### RECORD LIST ###
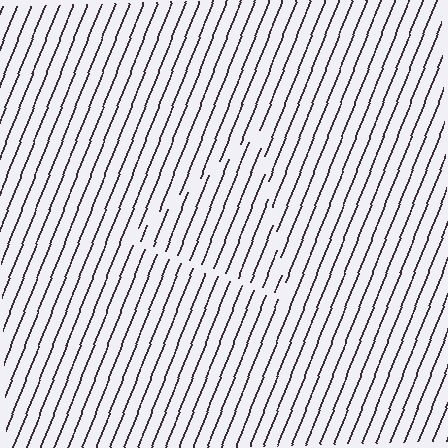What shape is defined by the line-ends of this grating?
An illusory triangle. The interior of the shape contains the same grating, shifted by half a period — the contour is defined by the phase discontinuity where line-ends from the inner and outer gratings abut.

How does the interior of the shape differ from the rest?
The interior of the shape contains the same grating, shifted by half a period — the contour is defined by the phase discontinuity where line-ends from the inner and outer gratings abut.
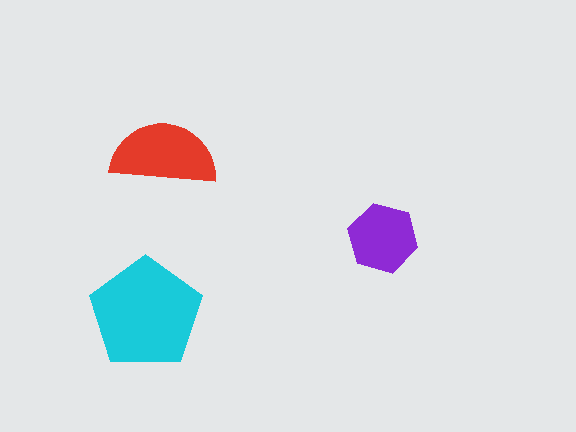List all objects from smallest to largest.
The purple hexagon, the red semicircle, the cyan pentagon.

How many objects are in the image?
There are 3 objects in the image.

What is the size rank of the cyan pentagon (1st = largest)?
1st.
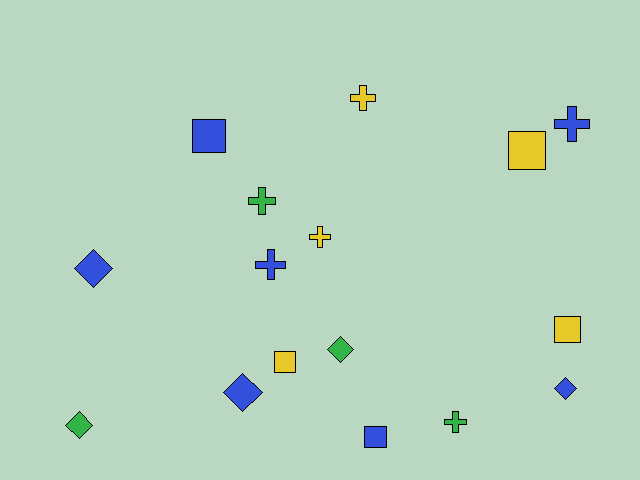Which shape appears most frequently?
Cross, with 6 objects.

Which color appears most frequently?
Blue, with 7 objects.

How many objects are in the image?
There are 16 objects.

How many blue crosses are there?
There are 2 blue crosses.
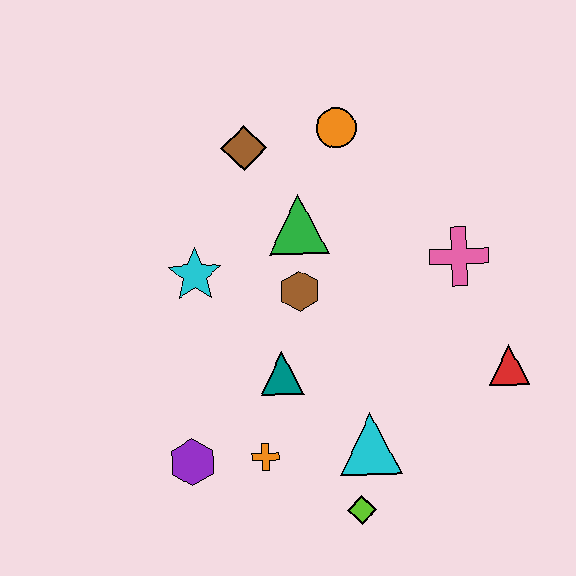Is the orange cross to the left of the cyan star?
No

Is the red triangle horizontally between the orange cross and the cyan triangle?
No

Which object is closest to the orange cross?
The purple hexagon is closest to the orange cross.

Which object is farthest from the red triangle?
The brown diamond is farthest from the red triangle.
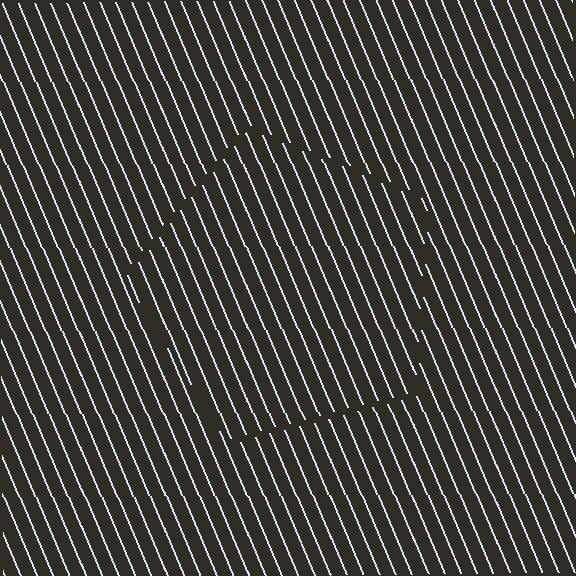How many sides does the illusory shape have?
5 sides — the line-ends trace a pentagon.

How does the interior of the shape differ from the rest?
The interior of the shape contains the same grating, shifted by half a period — the contour is defined by the phase discontinuity where line-ends from the inner and outer gratings abut.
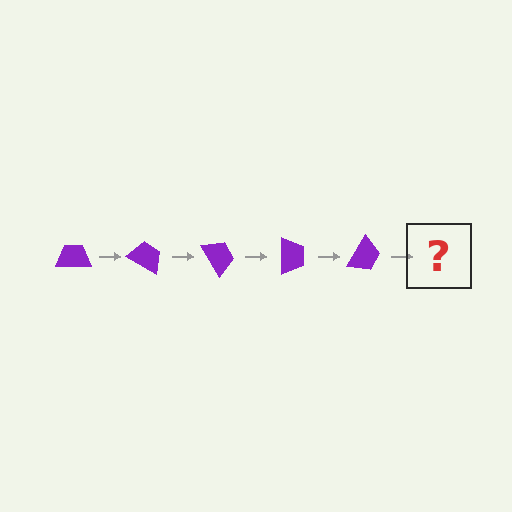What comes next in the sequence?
The next element should be a purple trapezoid rotated 150 degrees clockwise.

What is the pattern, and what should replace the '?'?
The pattern is that the trapezoid rotates 30 degrees clockwise each step. The '?' should be a purple trapezoid rotated 150 degrees clockwise.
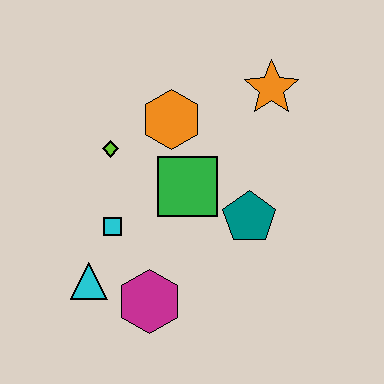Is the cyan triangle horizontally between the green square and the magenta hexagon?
No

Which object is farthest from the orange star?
The cyan triangle is farthest from the orange star.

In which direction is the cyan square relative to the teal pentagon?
The cyan square is to the left of the teal pentagon.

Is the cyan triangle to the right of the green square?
No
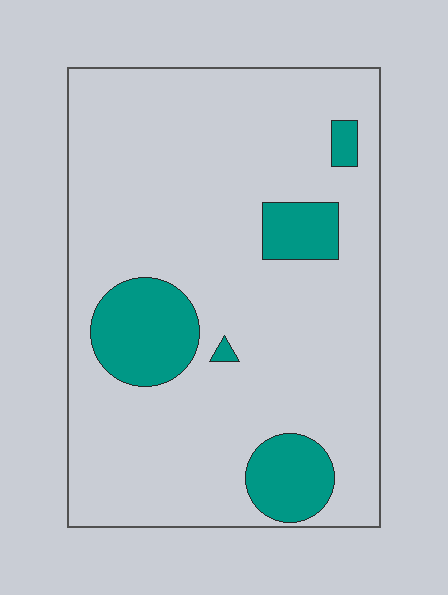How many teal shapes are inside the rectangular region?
5.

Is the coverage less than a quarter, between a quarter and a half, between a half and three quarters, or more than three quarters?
Less than a quarter.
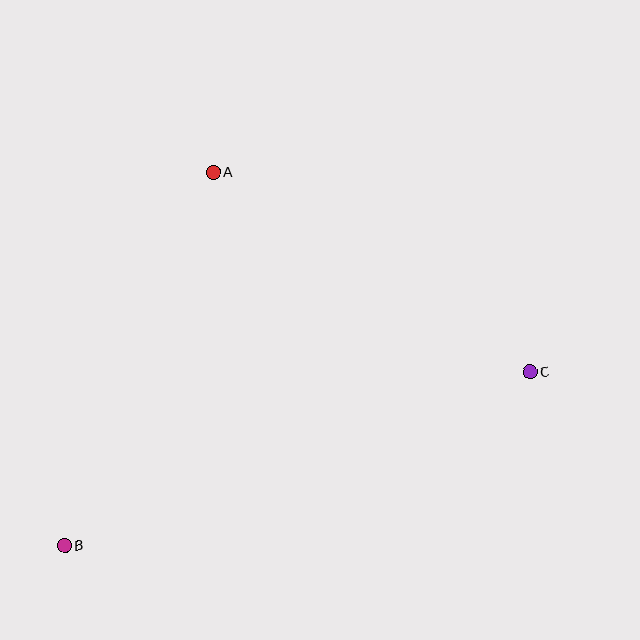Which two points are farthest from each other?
###
* STATED TASK:
Print the records above exactly as they stand, but leave out the pictures.

* TASK SOLUTION:
What shape is defined by the line-ends of this grating?
An illusory triangle. The interior of the shape contains the same grating, shifted by half a period — the contour is defined by the phase discontinuity where line-ends from the inner and outer gratings abut.

How does the interior of the shape differ from the rest?
The interior of the shape contains the same grating, shifted by half a period — the contour is defined by the phase discontinuity where line-ends from the inner and outer gratings abut.
List all objects from smallest to largest.
The purple hexagon, the red semicircle, the cyan pentagon.

How many objects are in the image?
There are 3 objects in the image.

What is the size rank of the cyan pentagon (1st = largest)?
1st.
Which shape appears most frequently?
Cross, with 6 objects.

Which color appears most frequently?
Blue, with 7 objects.

How many objects are in the image?
There are 16 objects.

How many blue crosses are there?
There are 2 blue crosses.
Is the orange cross to the left of the cyan star?
No

Is the red triangle horizontally between the orange cross and the cyan triangle?
No

Which object is closest to the orange cross?
The purple hexagon is closest to the orange cross.

Which object is farthest from the red triangle?
The brown diamond is farthest from the red triangle.
How many sides does the illusory shape have?
5 sides — the line-ends trace a pentagon.

How does the interior of the shape differ from the rest?
The interior of the shape contains the same grating, shifted by half a period — the contour is defined by the phase discontinuity where line-ends from the inner and outer gratings abut.
What comes next in the sequence?
The next element should be a purple trapezoid rotated 150 degrees clockwise.

What is the pattern, and what should replace the '?'?
The pattern is that the trapezoid rotates 30 degrees clockwise each step. The '?' should be a purple trapezoid rotated 150 degrees clockwise.
Is the cyan triangle horizontally between the green square and the magenta hexagon?
No

Which object is farthest from the orange star?
The cyan triangle is farthest from the orange star.

In which direction is the cyan square relative to the teal pentagon?
The cyan square is to the left of the teal pentagon.

Is the cyan triangle to the right of the green square?
No
How many teal shapes are inside the rectangular region?
5.

Is the coverage less than a quarter, between a quarter and a half, between a half and three quarters, or more than three quarters?
Less than a quarter.
Which two points are farthest from each other?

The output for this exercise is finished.